What is asked =>
Return exactly the lines from the one bearing "What differs between the two panels?" through the last, and no others. Pictures must be left out.

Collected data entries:
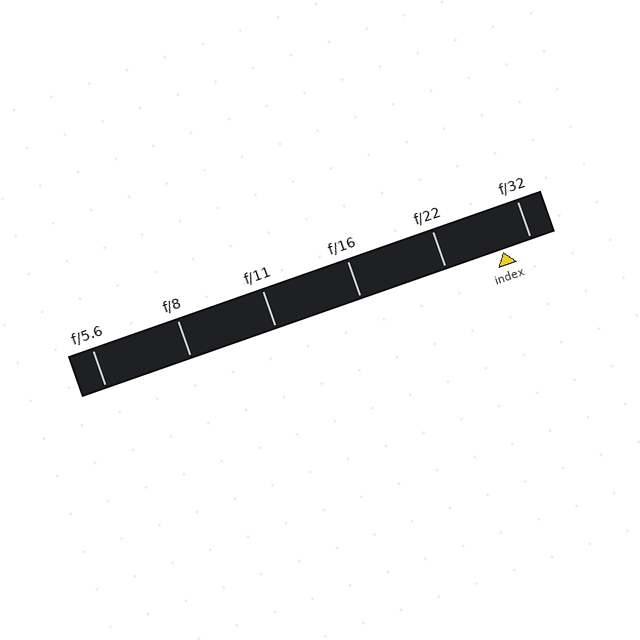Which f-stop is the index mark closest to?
The index mark is closest to f/32.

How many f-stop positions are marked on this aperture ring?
There are 6 f-stop positions marked.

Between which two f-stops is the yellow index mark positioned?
The index mark is between f/22 and f/32.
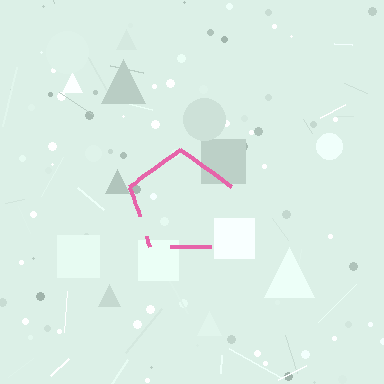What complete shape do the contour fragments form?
The contour fragments form a pentagon.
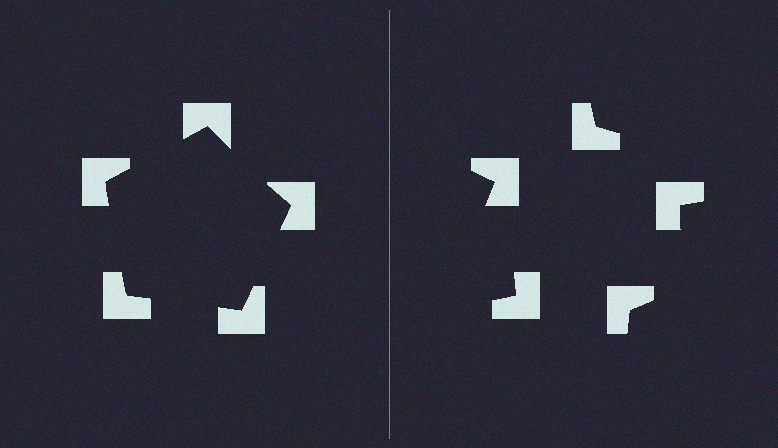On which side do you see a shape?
An illusory pentagon appears on the left side. On the right side the wedge cuts are rotated, so no coherent shape forms.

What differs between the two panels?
The notched squares are positioned identically on both sides; only the wedge orientations differ. On the left they align to a pentagon; on the right they are misaligned.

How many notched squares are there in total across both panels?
10 — 5 on each side.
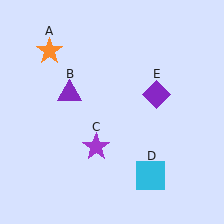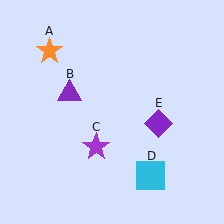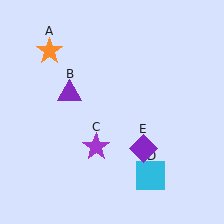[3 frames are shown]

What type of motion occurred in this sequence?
The purple diamond (object E) rotated clockwise around the center of the scene.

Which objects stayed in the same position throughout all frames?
Orange star (object A) and purple triangle (object B) and purple star (object C) and cyan square (object D) remained stationary.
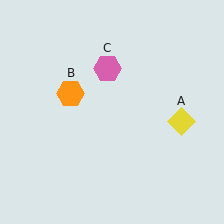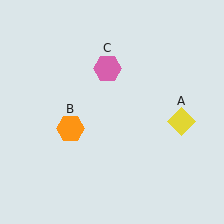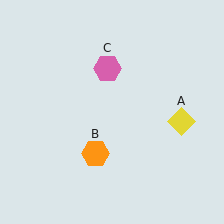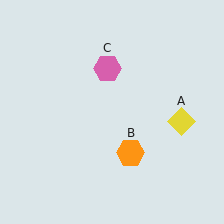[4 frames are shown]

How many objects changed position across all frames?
1 object changed position: orange hexagon (object B).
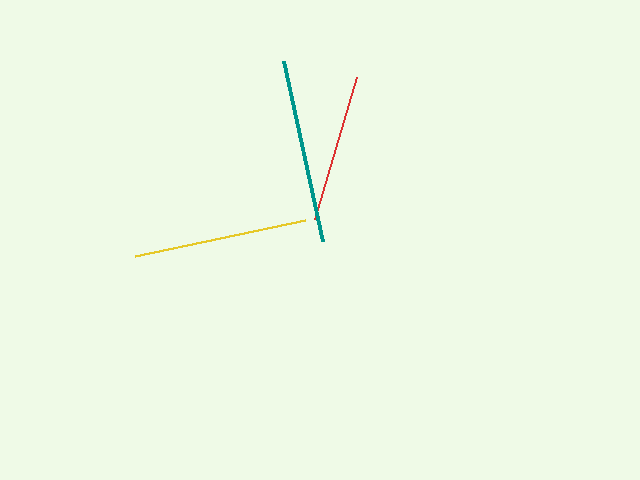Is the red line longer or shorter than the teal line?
The teal line is longer than the red line.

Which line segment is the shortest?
The red line is the shortest at approximately 148 pixels.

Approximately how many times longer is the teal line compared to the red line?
The teal line is approximately 1.2 times the length of the red line.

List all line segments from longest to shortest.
From longest to shortest: teal and yellow (about equal), red.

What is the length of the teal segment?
The teal segment is approximately 184 pixels long.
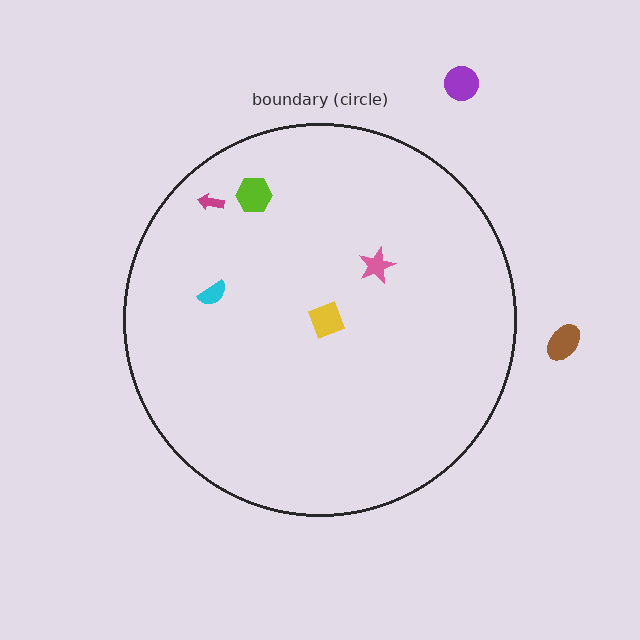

Output for this exercise =>
What differs between the two panels?
The notched squares are positioned identically on both sides; only the wedge orientations differ. On the left they align to a pentagon; on the right they are misaligned.

How many notched squares are there in total across both panels?
10 — 5 on each side.
[3 frames are shown]

What type of motion occurred in this sequence?
The purple diamond (object E) rotated clockwise around the center of the scene.

Which objects stayed in the same position throughout all frames?
Orange star (object A) and purple triangle (object B) and purple star (object C) and cyan square (object D) remained stationary.
[4 frames are shown]

How many objects changed position across all frames?
1 object changed position: orange hexagon (object B).
Is the red line longer or shorter than the teal line?
The teal line is longer than the red line.

Which line segment is the shortest?
The red line is the shortest at approximately 148 pixels.

Approximately how many times longer is the teal line compared to the red line?
The teal line is approximately 1.2 times the length of the red line.

List all line segments from longest to shortest.
From longest to shortest: teal and yellow (about equal), red.

What is the length of the teal segment?
The teal segment is approximately 184 pixels long.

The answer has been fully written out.